§ WHAT TO DO
Pictures in the records should not be copied, but every other part must be repeated exactly.

- - - - - - -

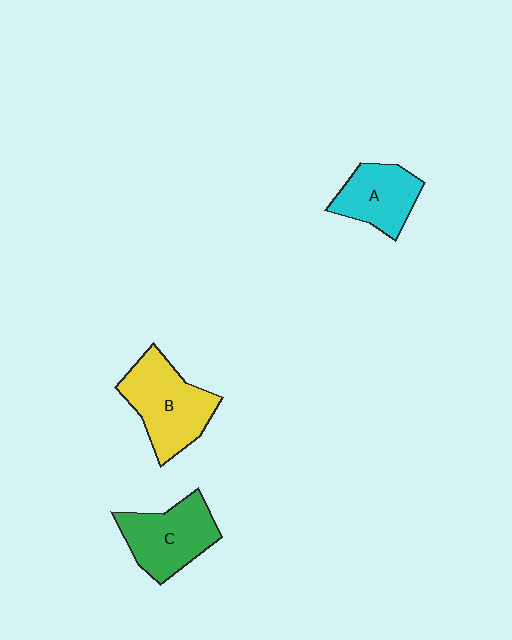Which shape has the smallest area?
Shape A (cyan).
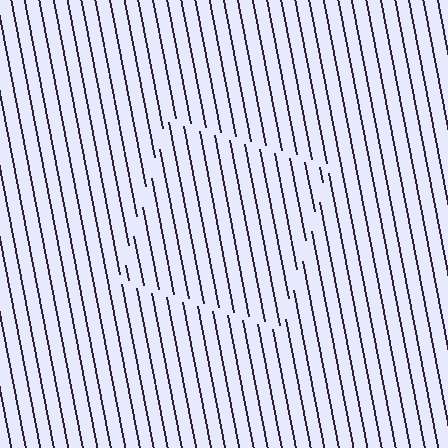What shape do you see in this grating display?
An illusory square. The interior of the shape contains the same grating, shifted by half a period — the contour is defined by the phase discontinuity where line-ends from the inner and outer gratings abut.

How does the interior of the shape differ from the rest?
The interior of the shape contains the same grating, shifted by half a period — the contour is defined by the phase discontinuity where line-ends from the inner and outer gratings abut.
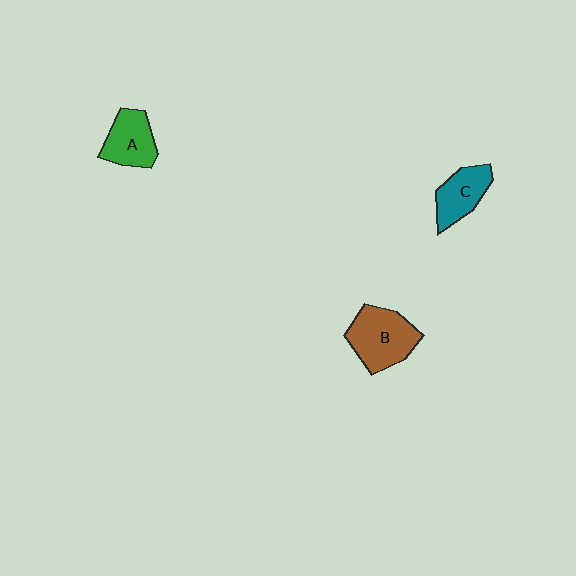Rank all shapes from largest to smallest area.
From largest to smallest: B (brown), A (green), C (teal).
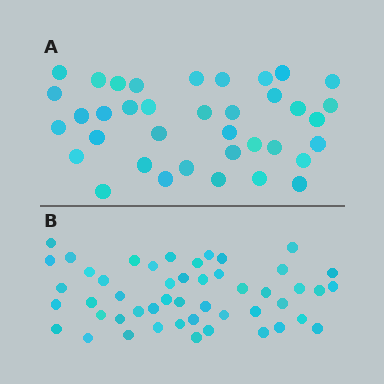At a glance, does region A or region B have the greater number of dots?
Region B (the bottom region) has more dots.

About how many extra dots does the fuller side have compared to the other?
Region B has roughly 12 or so more dots than region A.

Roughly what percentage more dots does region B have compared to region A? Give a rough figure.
About 30% more.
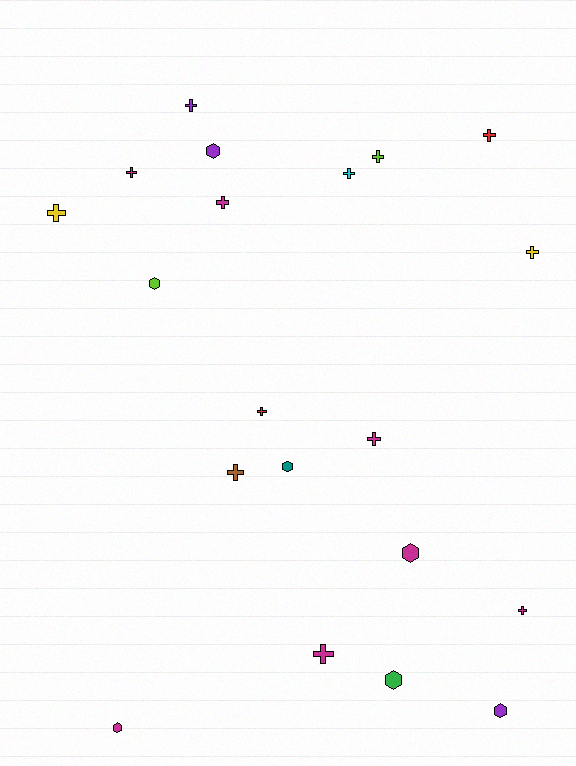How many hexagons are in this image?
There are 7 hexagons.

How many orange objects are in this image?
There are no orange objects.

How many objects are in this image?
There are 20 objects.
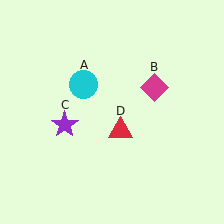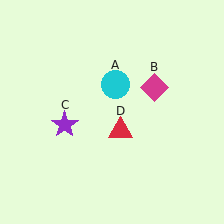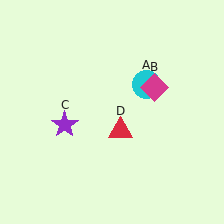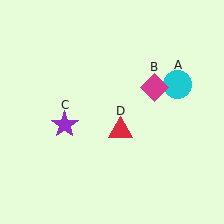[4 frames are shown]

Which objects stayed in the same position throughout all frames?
Magenta diamond (object B) and purple star (object C) and red triangle (object D) remained stationary.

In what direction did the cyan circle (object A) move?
The cyan circle (object A) moved right.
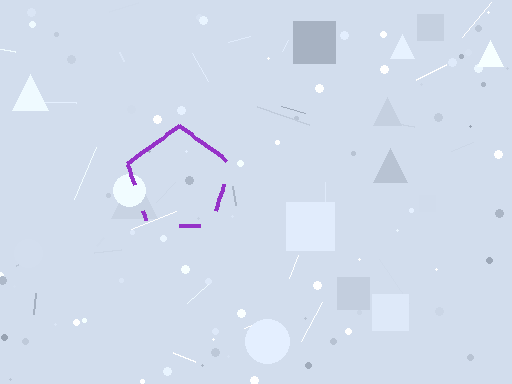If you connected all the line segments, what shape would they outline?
They would outline a pentagon.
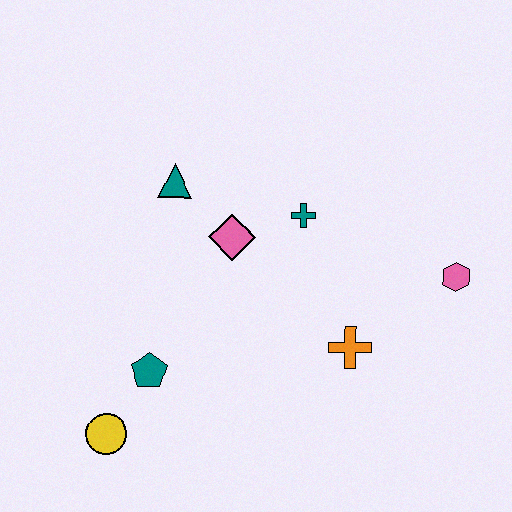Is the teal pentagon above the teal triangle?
No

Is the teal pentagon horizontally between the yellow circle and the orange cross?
Yes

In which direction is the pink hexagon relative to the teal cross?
The pink hexagon is to the right of the teal cross.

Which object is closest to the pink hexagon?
The orange cross is closest to the pink hexagon.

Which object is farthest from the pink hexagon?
The yellow circle is farthest from the pink hexagon.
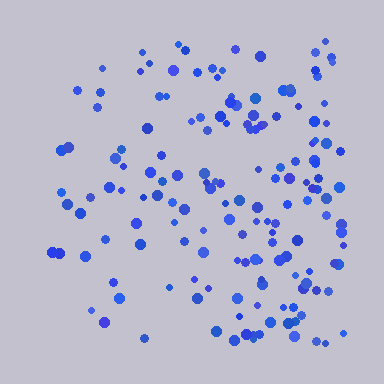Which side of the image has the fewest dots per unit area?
The left.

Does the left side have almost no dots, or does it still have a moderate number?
Still a moderate number, just noticeably fewer than the right.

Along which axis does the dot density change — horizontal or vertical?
Horizontal.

- - - - - - -

§ FINAL ANSWER
Which shape has the smallest area?
Shape A (cyan).
What shape do you see in this grating display?
An illusory square. The interior of the shape contains the same grating, shifted by half a period — the contour is defined by the phase discontinuity where line-ends from the inner and outer gratings abut.

How does the interior of the shape differ from the rest?
The interior of the shape contains the same grating, shifted by half a period — the contour is defined by the phase discontinuity where line-ends from the inner and outer gratings abut.
Rank all shapes from largest to smallest area.
From largest to smallest: B (brown), A (green), C (teal).
At a glance, does region A or region B have the greater number of dots?
Region B (the bottom region) has more dots.

About how many extra dots does the fuller side have compared to the other?
Region B has roughly 12 or so more dots than region A.

Roughly what percentage more dots does region B have compared to region A? Give a rough figure.
About 30% more.
How many hexagons are in this image?
There are 7 hexagons.

How many orange objects are in this image?
There are no orange objects.

How many objects are in this image?
There are 20 objects.
[4 frames are shown]

Which objects stayed in the same position throughout all frames?
Magenta diamond (object B) and purple star (object C) and red triangle (object D) remained stationary.

In what direction did the cyan circle (object A) move?
The cyan circle (object A) moved right.
If you connected all the line segments, what shape would they outline?
They would outline a pentagon.
Is the teal pentagon above the teal triangle?
No

Is the teal pentagon horizontally between the yellow circle and the orange cross?
Yes

In which direction is the pink hexagon relative to the teal cross?
The pink hexagon is to the right of the teal cross.

Which object is closest to the pink hexagon?
The orange cross is closest to the pink hexagon.

Which object is farthest from the pink hexagon?
The yellow circle is farthest from the pink hexagon.
Which side of the image has the fewest dots per unit area?
The left.

Does the left side have almost no dots, or does it still have a moderate number?
Still a moderate number, just noticeably fewer than the right.

Along which axis does the dot density change — horizontal or vertical?
Horizontal.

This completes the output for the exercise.